- _PROBLEM TO SOLVE_:
Exactly the lines from the line holding "About how many" to the line holding "[5 frames are shown]", both lines included, are to be echoed; pictures are not.
— START OF MATERIAL FOR THIS TASK —
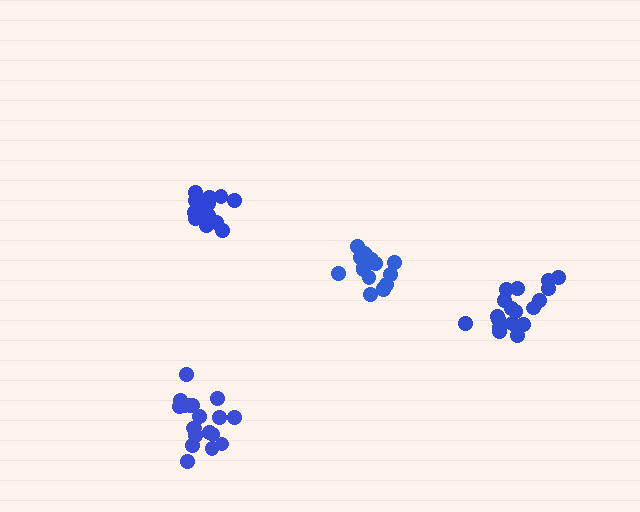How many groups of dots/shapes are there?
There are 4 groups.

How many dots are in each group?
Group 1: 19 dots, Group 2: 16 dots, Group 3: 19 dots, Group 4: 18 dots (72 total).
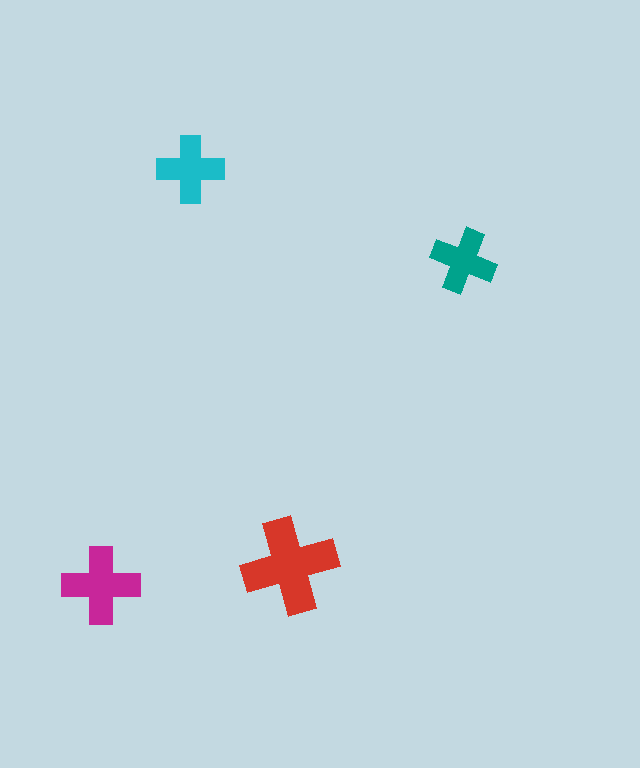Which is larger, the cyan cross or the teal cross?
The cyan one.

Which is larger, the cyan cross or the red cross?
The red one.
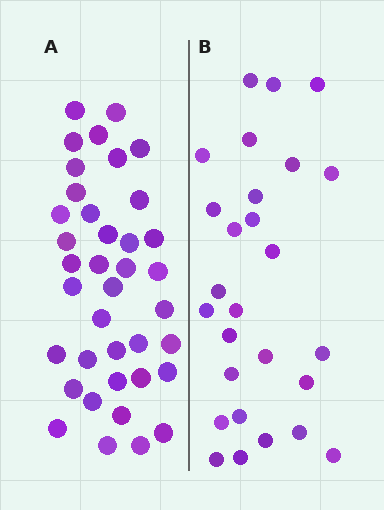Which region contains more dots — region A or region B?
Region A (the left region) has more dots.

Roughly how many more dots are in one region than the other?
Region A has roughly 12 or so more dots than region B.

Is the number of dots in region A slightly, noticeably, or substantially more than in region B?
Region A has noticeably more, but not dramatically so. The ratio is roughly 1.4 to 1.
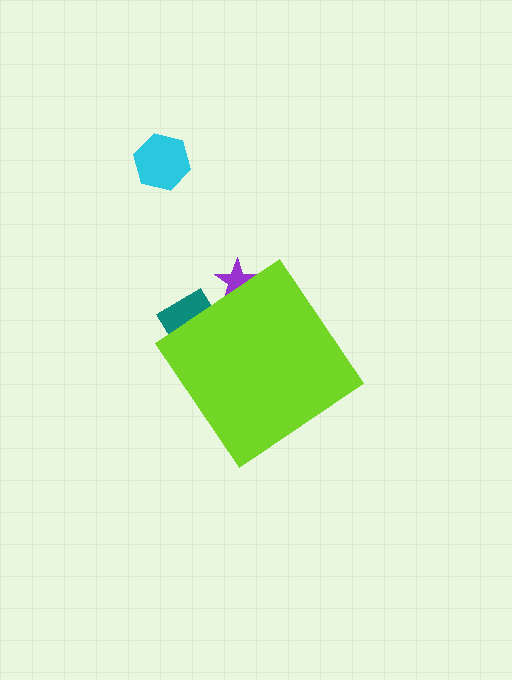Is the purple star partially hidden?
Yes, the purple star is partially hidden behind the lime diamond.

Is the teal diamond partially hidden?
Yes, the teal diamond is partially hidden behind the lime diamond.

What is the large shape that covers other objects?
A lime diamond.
— END OF MATERIAL FOR THIS TASK —
— START OF MATERIAL FOR THIS TASK —
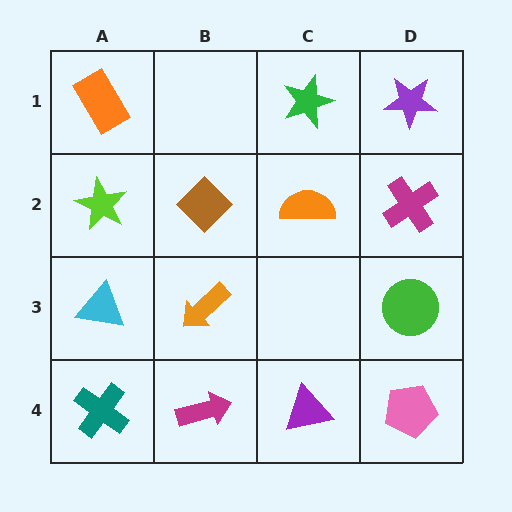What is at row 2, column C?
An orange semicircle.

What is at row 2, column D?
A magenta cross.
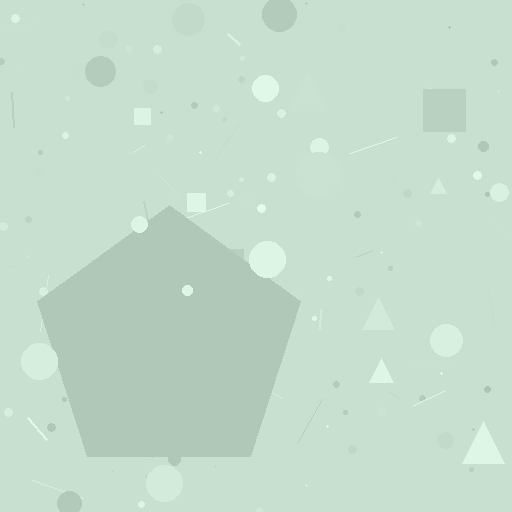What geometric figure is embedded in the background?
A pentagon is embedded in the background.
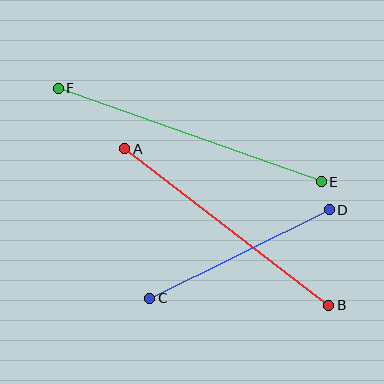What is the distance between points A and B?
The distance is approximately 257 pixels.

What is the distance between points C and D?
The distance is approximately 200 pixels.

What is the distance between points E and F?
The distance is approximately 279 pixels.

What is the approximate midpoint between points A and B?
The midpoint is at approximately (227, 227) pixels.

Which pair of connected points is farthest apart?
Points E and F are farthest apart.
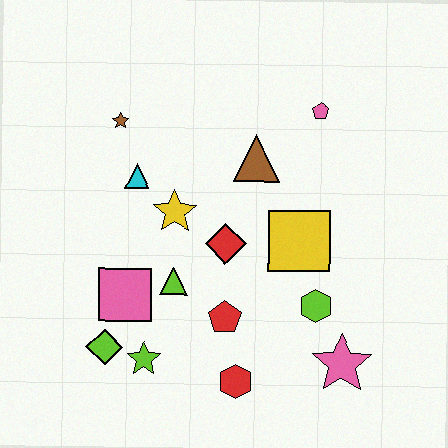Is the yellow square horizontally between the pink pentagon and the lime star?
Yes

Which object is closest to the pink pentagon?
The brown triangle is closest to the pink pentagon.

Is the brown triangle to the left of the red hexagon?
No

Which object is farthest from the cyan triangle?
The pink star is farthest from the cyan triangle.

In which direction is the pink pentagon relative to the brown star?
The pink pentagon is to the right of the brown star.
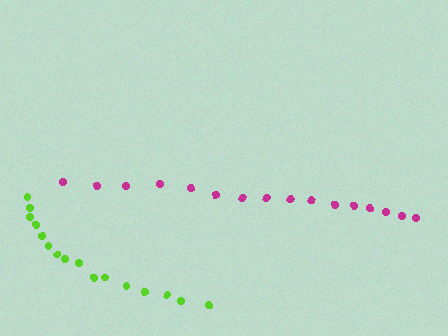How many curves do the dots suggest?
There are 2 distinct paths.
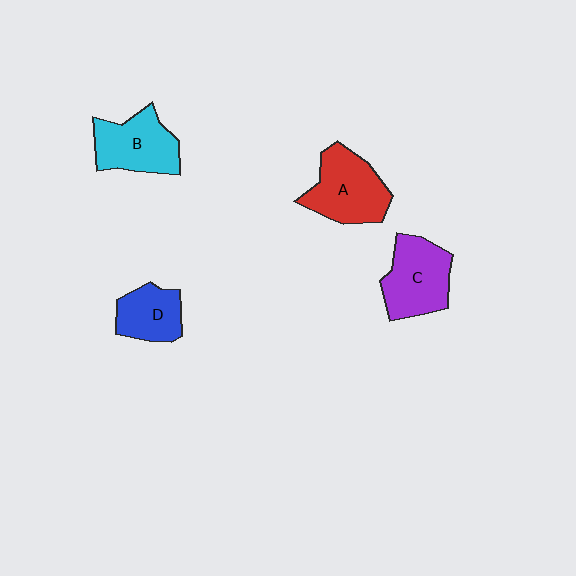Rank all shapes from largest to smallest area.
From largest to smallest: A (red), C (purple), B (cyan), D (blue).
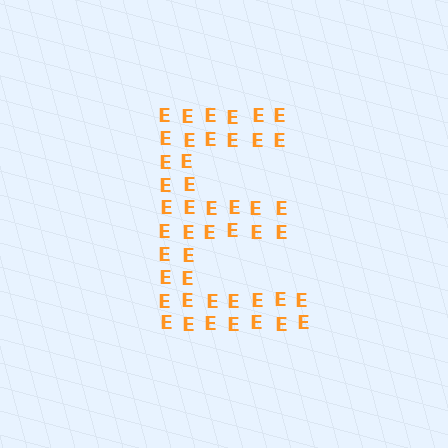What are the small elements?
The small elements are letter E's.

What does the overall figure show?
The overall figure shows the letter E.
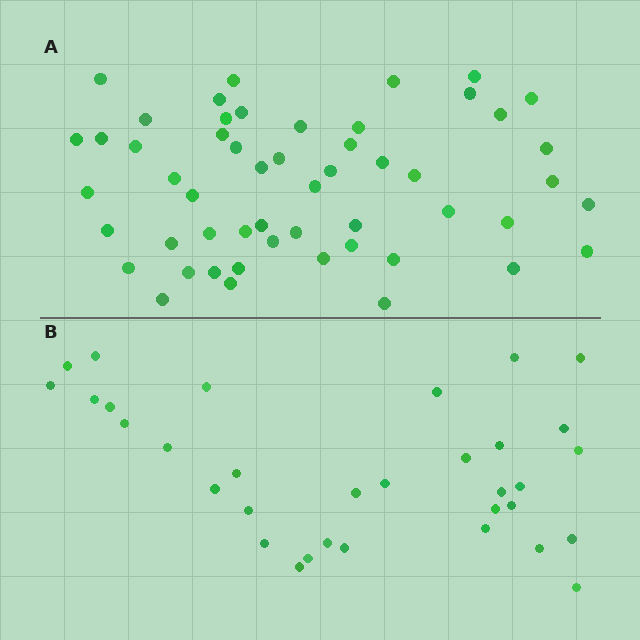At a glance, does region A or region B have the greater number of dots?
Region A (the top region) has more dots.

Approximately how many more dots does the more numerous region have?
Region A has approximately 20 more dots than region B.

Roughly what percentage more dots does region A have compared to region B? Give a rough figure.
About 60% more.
— END OF MATERIAL FOR THIS TASK —
— START OF MATERIAL FOR THIS TASK —
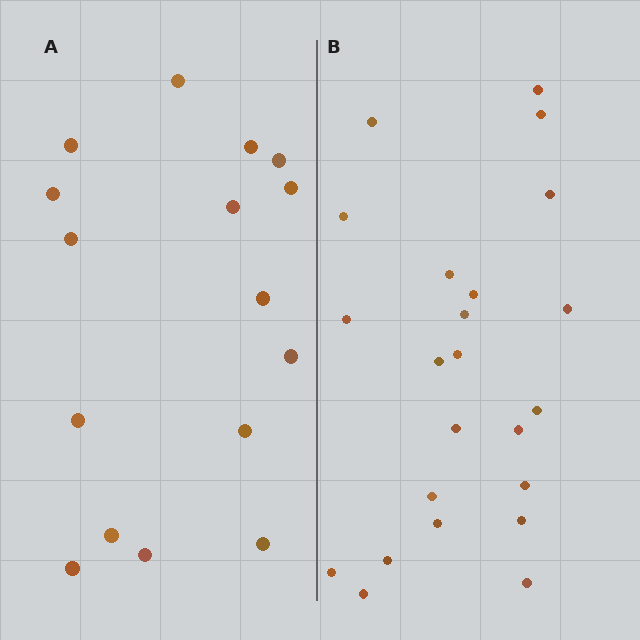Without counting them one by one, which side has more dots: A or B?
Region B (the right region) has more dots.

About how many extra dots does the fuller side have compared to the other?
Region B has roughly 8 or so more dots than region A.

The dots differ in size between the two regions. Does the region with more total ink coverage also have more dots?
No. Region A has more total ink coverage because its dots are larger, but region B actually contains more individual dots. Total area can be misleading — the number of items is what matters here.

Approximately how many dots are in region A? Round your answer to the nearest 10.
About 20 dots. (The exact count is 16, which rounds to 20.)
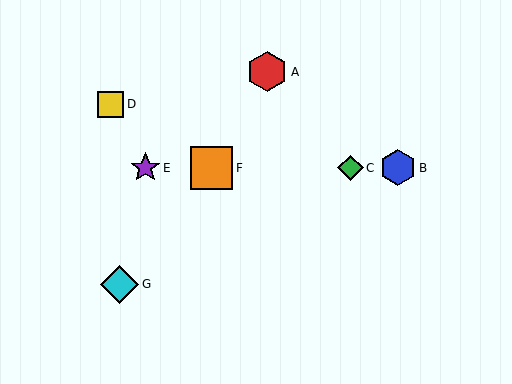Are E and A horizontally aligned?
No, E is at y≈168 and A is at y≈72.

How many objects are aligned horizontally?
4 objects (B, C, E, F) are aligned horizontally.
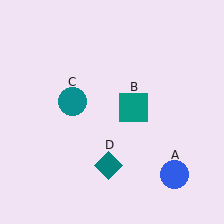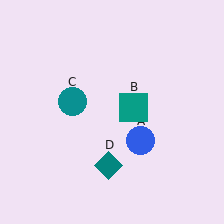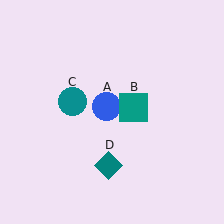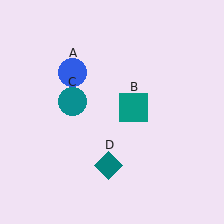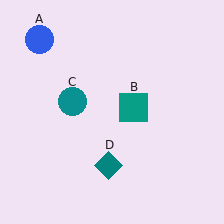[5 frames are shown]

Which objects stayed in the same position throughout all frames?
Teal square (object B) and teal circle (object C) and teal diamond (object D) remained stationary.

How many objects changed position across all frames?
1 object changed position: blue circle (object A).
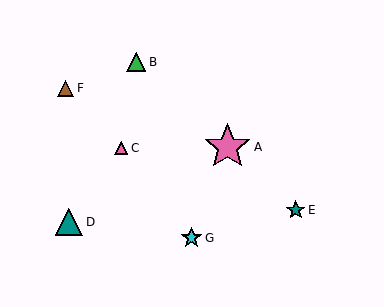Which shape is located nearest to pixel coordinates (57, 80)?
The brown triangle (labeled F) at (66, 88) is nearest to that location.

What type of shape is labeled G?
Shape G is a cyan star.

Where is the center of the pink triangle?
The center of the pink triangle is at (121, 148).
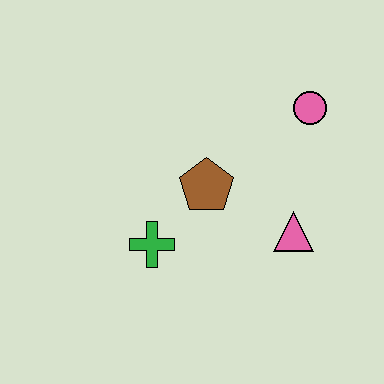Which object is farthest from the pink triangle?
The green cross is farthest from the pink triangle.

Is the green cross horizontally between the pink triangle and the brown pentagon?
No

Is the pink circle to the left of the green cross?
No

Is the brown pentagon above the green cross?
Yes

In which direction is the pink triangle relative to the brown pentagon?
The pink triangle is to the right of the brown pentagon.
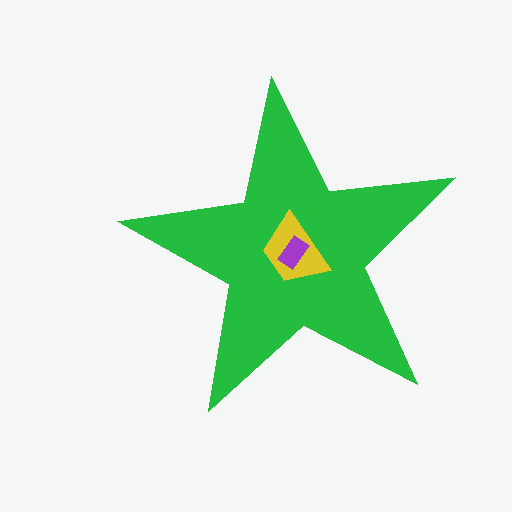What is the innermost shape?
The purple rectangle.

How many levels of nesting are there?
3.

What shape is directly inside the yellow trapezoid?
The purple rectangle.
— END OF MATERIAL FOR THIS TASK —
- _ANSWER TO THE TASK_:
About how many extra dots does the fuller side have compared to the other?
Region B has roughly 8 or so more dots than region A.

The dots differ in size between the two regions. Does the region with more total ink coverage also have more dots?
No. Region A has more total ink coverage because its dots are larger, but region B actually contains more individual dots. Total area can be misleading — the number of items is what matters here.

Approximately how many dots are in region A? Round your answer to the nearest 10.
About 20 dots. (The exact count is 16, which rounds to 20.)
Are E and A horizontally aligned?
No, E is at y≈168 and A is at y≈72.

How many objects are aligned horizontally?
4 objects (B, C, E, F) are aligned horizontally.
[5 frames are shown]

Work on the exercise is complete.